### Exercise
Starting with the line that holds "How would you group these items by color?", reproduce each line through the last one of the data, exactly as written. Pictures are not copied.

━━━

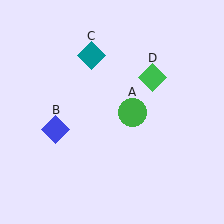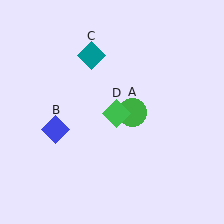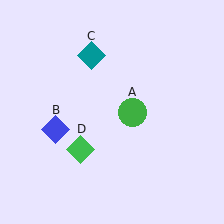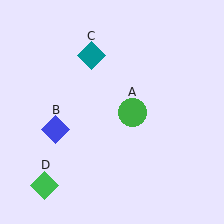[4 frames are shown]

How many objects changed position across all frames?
1 object changed position: green diamond (object D).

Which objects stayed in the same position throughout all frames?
Green circle (object A) and blue diamond (object B) and teal diamond (object C) remained stationary.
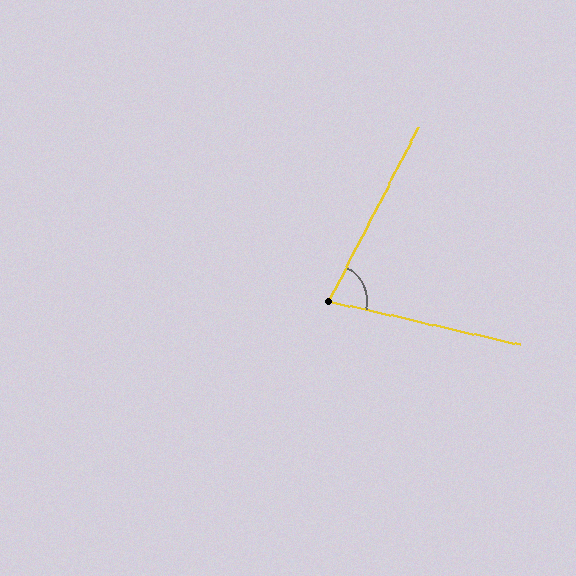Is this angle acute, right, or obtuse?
It is acute.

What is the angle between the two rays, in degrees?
Approximately 75 degrees.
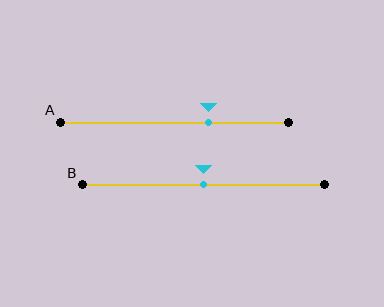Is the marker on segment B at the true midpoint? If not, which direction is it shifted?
Yes, the marker on segment B is at the true midpoint.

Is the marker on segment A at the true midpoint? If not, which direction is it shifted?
No, the marker on segment A is shifted to the right by about 15% of the segment length.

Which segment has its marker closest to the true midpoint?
Segment B has its marker closest to the true midpoint.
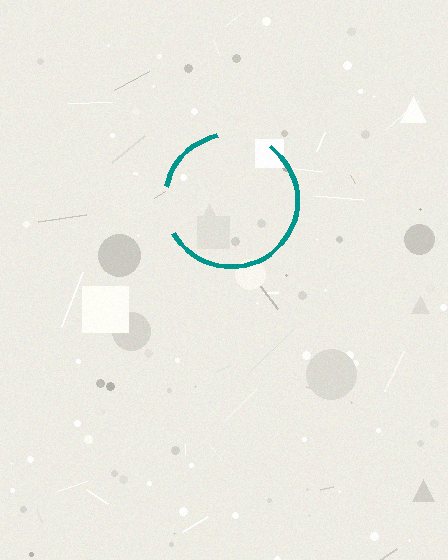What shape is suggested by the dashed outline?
The dashed outline suggests a circle.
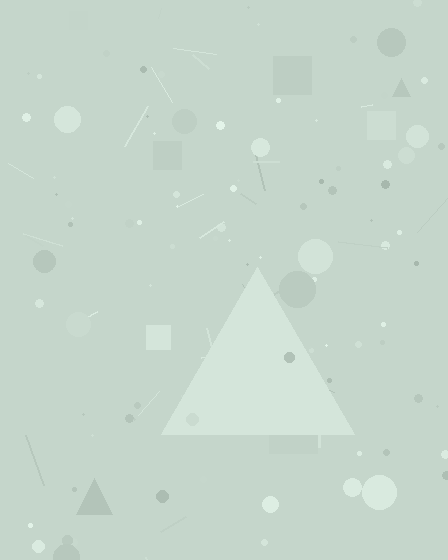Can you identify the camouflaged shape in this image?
The camouflaged shape is a triangle.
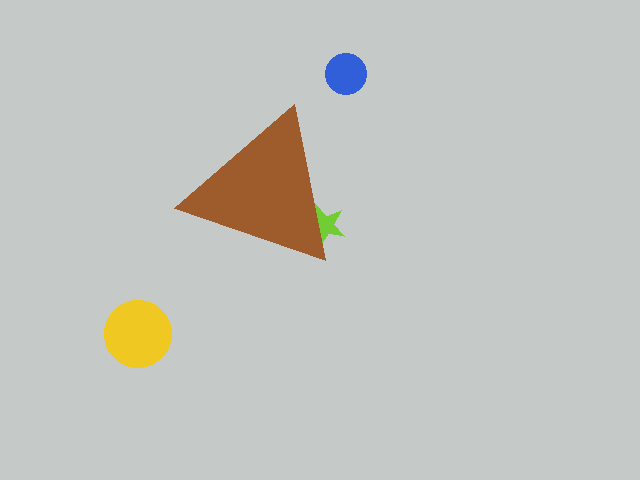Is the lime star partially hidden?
Yes, the lime star is partially hidden behind the brown triangle.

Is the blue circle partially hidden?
No, the blue circle is fully visible.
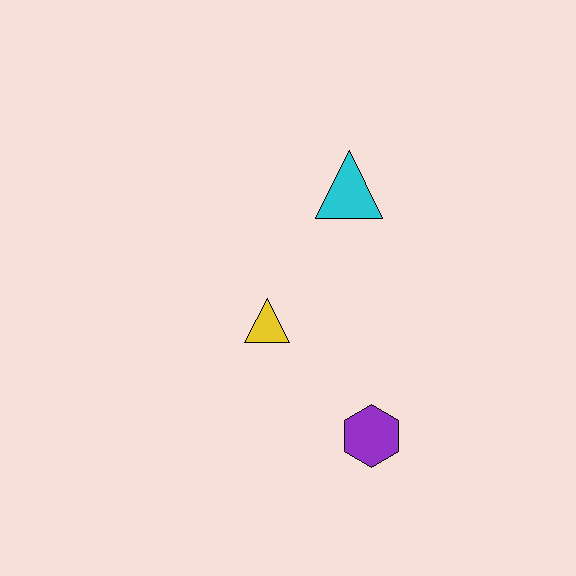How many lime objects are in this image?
There are no lime objects.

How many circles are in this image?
There are no circles.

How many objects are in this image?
There are 3 objects.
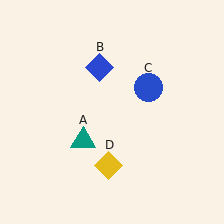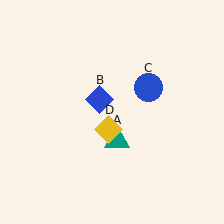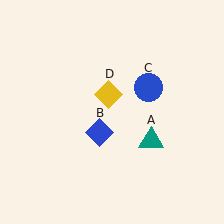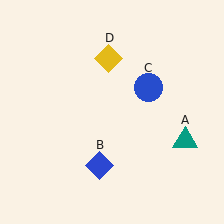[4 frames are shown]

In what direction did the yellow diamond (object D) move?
The yellow diamond (object D) moved up.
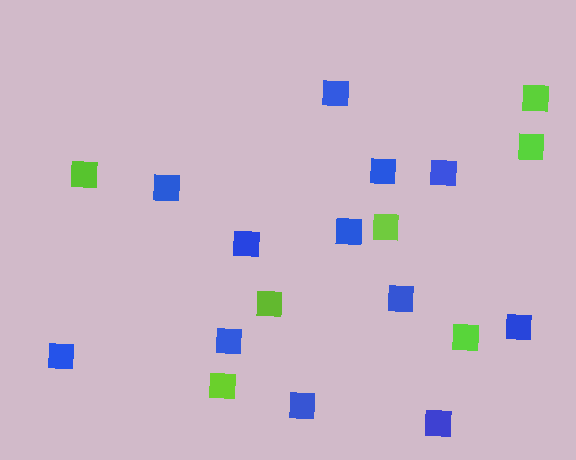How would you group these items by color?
There are 2 groups: one group of lime squares (7) and one group of blue squares (12).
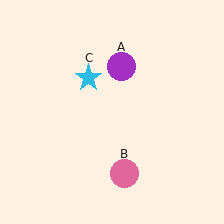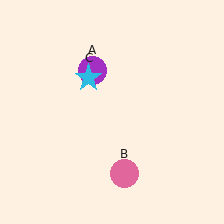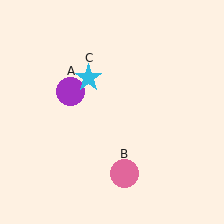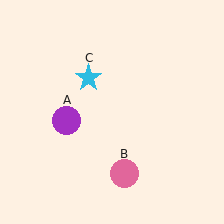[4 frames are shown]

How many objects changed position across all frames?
1 object changed position: purple circle (object A).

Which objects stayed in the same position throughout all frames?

━━━

### Result of the task
How would you group these items by color?
There are 2 groups: one group of lime squares (7) and one group of blue squares (12).
[4 frames are shown]

How many objects changed position across all frames?
1 object changed position: purple circle (object A).

Which objects stayed in the same position throughout all frames?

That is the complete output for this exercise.